Stated problem: Only the lines from the one containing "What should go in the cell marked with '?'?" through the one containing "Is the yellow" should be output, both ends included and exactly as they appear, minus any pictures.

## Begin

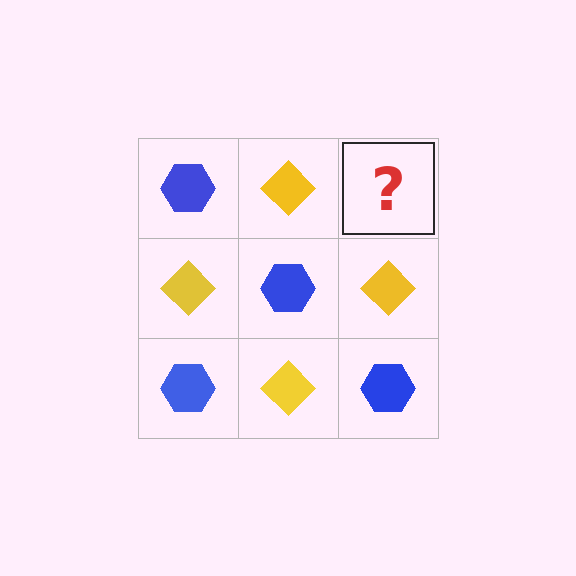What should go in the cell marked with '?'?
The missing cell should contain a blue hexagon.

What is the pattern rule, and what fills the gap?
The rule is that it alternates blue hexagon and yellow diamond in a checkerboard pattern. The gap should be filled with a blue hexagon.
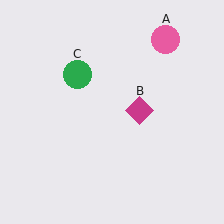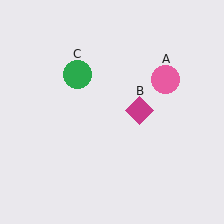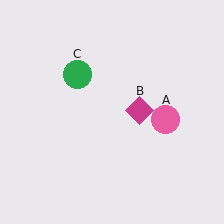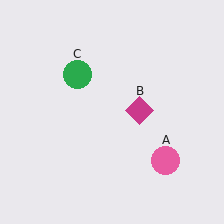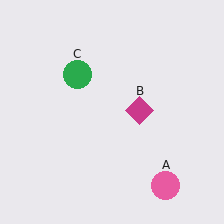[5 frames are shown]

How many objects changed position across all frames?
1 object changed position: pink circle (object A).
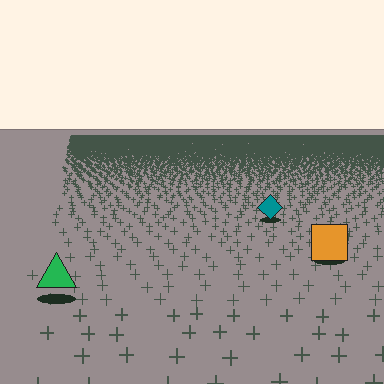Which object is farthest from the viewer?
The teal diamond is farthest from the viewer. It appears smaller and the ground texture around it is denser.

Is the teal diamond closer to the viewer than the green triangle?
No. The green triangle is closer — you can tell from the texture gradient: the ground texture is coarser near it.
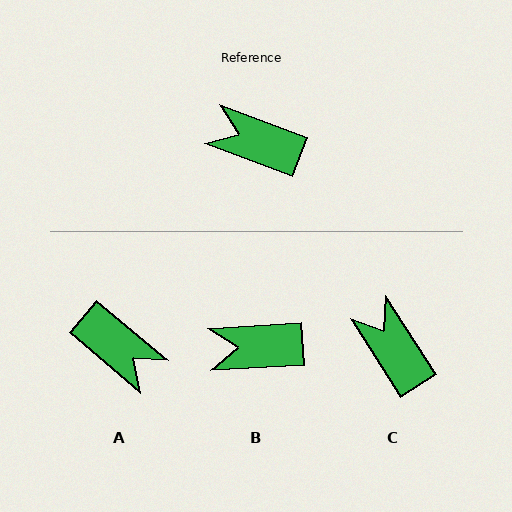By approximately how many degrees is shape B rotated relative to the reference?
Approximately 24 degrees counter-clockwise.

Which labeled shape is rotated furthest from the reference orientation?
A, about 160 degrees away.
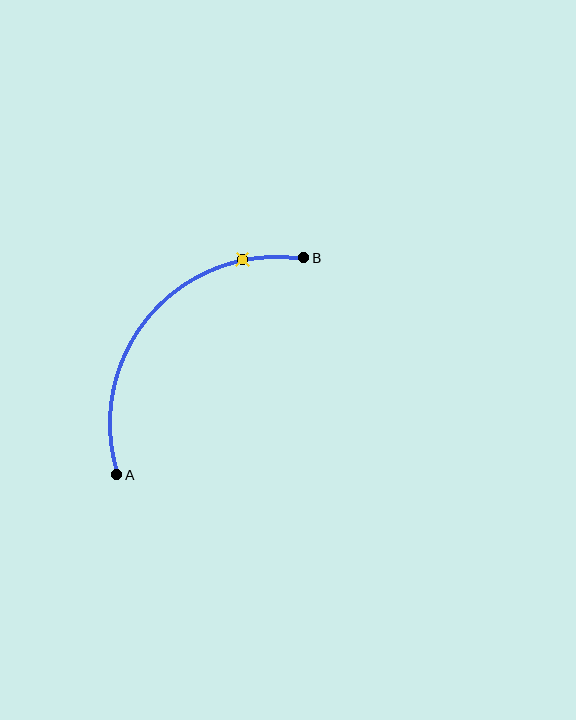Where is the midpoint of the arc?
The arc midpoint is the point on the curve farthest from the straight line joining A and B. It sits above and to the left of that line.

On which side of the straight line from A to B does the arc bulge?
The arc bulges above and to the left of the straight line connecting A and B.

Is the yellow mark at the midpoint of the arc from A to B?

## End
## Begin

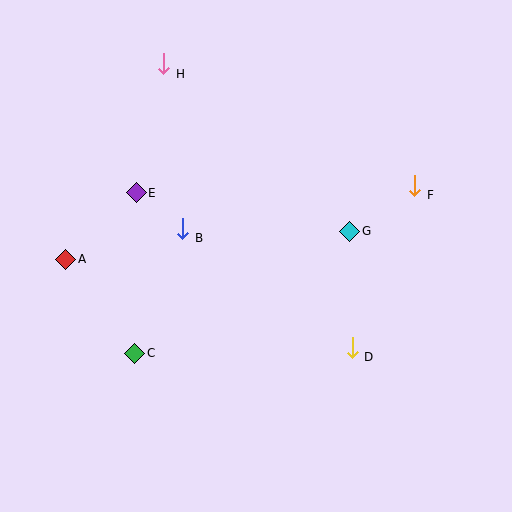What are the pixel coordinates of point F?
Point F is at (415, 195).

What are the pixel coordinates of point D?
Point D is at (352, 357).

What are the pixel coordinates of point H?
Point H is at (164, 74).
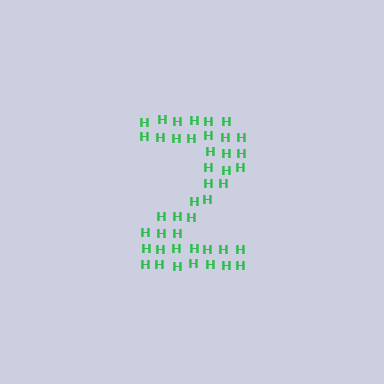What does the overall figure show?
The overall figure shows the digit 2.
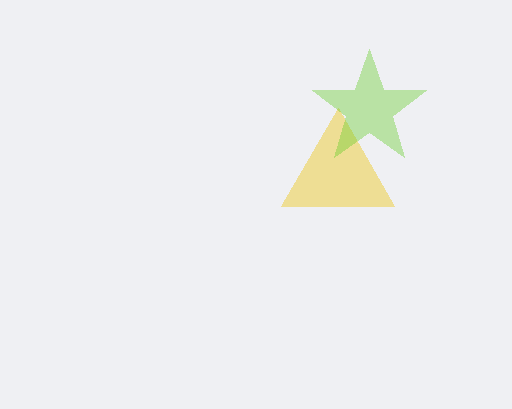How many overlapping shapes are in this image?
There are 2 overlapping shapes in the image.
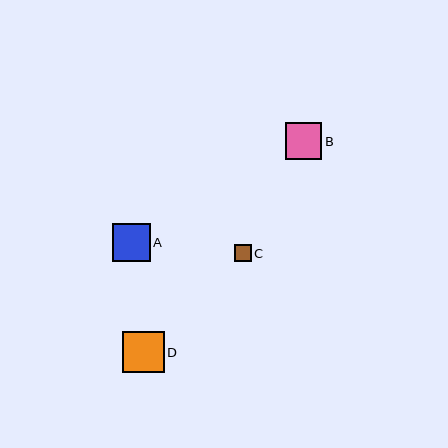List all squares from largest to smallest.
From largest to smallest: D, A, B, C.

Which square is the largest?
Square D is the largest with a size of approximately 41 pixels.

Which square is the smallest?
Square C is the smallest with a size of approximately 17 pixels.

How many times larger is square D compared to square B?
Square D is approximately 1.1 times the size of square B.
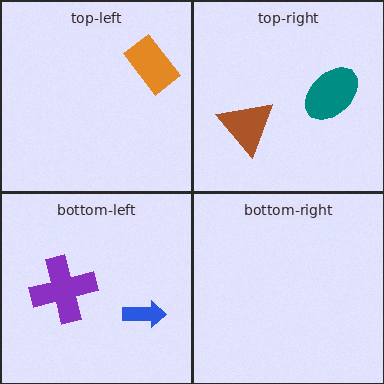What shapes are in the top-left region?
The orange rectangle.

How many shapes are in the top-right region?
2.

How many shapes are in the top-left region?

## End

Final result:
What should go in the cell marked with '?'?
The missing cell should contain a blue hexagon.

What is the pattern rule, and what fills the gap?
The rule is that it alternates blue hexagon and yellow diamond in a checkerboard pattern. The gap should be filled with a blue hexagon.
[5 frames are shown]

How many objects changed position across all frames?
1 object changed position: pink circle (object A).
Which object is farthest from the viewer?
The teal diamond is farthest from the viewer. It appears smaller and the ground texture around it is denser.

Is the teal diamond closer to the viewer than the green triangle?
No. The green triangle is closer — you can tell from the texture gradient: the ground texture is coarser near it.
By approximately how many degrees is shape B rotated relative to the reference?
Approximately 24 degrees counter-clockwise.

Which labeled shape is rotated furthest from the reference orientation?
A, about 160 degrees away.
Where is the midpoint of the arc?
The arc midpoint is the point on the curve farthest from the straight line joining A and B. It sits above and to the left of that line.

On which side of the straight line from A to B does the arc bulge?
The arc bulges above and to the left of the straight line connecting A and B.

Is the yellow mark at the midpoint of the arc from A to B?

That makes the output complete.